## begin Provided entries

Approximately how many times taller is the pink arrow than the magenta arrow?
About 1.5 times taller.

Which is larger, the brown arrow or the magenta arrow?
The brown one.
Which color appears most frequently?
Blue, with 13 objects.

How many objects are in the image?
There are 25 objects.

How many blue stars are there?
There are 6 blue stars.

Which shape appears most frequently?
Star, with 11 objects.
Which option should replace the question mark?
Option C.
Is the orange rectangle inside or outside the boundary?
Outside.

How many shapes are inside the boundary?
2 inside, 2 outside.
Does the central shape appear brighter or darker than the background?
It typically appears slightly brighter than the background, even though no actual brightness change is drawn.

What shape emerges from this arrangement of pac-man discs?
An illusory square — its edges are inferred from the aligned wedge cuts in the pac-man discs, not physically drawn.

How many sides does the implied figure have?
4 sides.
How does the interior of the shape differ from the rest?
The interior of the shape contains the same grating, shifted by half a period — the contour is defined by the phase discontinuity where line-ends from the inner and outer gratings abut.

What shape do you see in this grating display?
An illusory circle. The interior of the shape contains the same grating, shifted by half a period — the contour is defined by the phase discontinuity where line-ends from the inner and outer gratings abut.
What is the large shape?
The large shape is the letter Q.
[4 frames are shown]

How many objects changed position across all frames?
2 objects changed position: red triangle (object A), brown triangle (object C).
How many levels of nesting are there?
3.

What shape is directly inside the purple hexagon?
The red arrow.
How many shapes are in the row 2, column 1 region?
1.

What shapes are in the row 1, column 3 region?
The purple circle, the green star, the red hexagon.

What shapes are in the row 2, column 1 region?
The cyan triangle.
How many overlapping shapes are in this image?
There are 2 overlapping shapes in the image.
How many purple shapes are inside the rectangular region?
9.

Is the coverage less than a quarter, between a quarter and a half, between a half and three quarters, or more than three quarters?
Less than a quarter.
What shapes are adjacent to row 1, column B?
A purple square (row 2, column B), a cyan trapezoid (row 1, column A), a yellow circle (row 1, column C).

## end Provided entries

What you will do —
Your output consists solely of the lines from the one with "How many levels of nesting are there?" through the last line, copied exactly.

Output —
How many levels of nesting are there?
3.

What shape is directly inside the purple hexagon?
The red arrow.
How many shapes are in the row 2, column 1 region?
1.

What shapes are in the row 1, column 3 region?
The purple circle, the green star, the red hexagon.

What shapes are in the row 2, column 1 region?
The cyan triangle.
How many overlapping shapes are in this image?
There are 2 overlapping shapes in the image.
How many purple shapes are inside the rectangular region?
9.

Is the coverage less than a quarter, between a quarter and a half, between a half and three quarters, or more than three quarters?
Less than a quarter.
What shapes are adjacent to row 1, column B?
A purple square (row 2, column B), a cyan trapezoid (row 1, column A), a yellow circle (row 1, column C).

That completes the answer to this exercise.